**WHAT IS EXPECTED:**
In your copy, repeat the records exactly and leave out the pictures.

**DATASET RECORDS:**
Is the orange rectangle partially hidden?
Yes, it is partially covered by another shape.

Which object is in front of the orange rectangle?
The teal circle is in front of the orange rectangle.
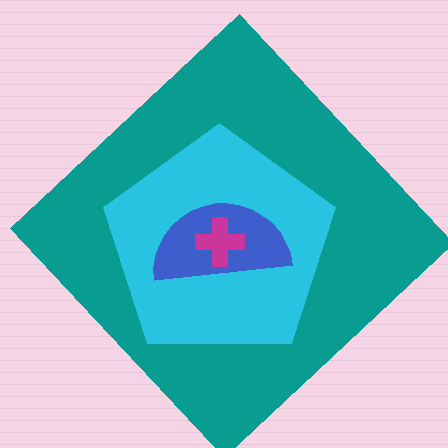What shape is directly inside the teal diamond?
The cyan pentagon.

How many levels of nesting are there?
4.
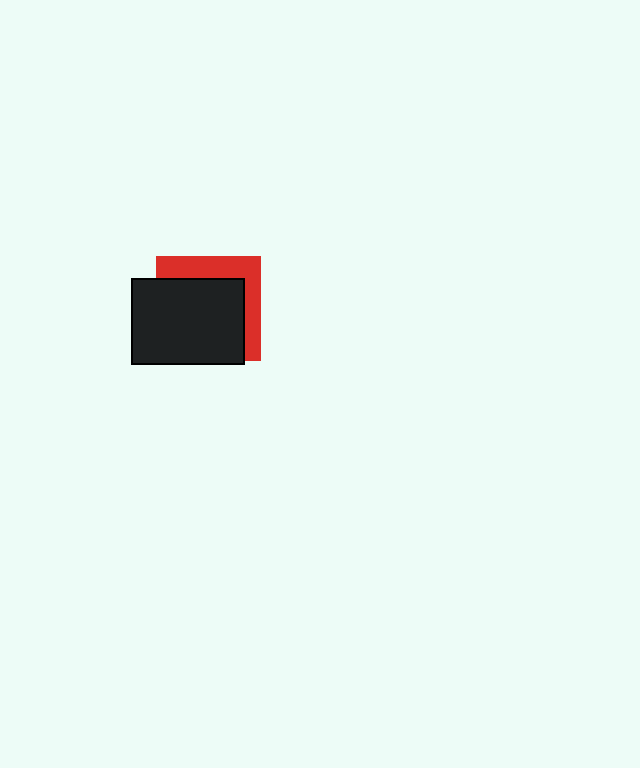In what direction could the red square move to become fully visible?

**TASK SOLUTION:**
Is the orange rectangle partially hidden?
Yes, it is partially covered by another shape.

Which object is in front of the orange rectangle?
The teal circle is in front of the orange rectangle.
What shape is directly inside the teal diamond?
The cyan pentagon.

How many levels of nesting are there?
4.
In what direction could the red square move to become fully visible?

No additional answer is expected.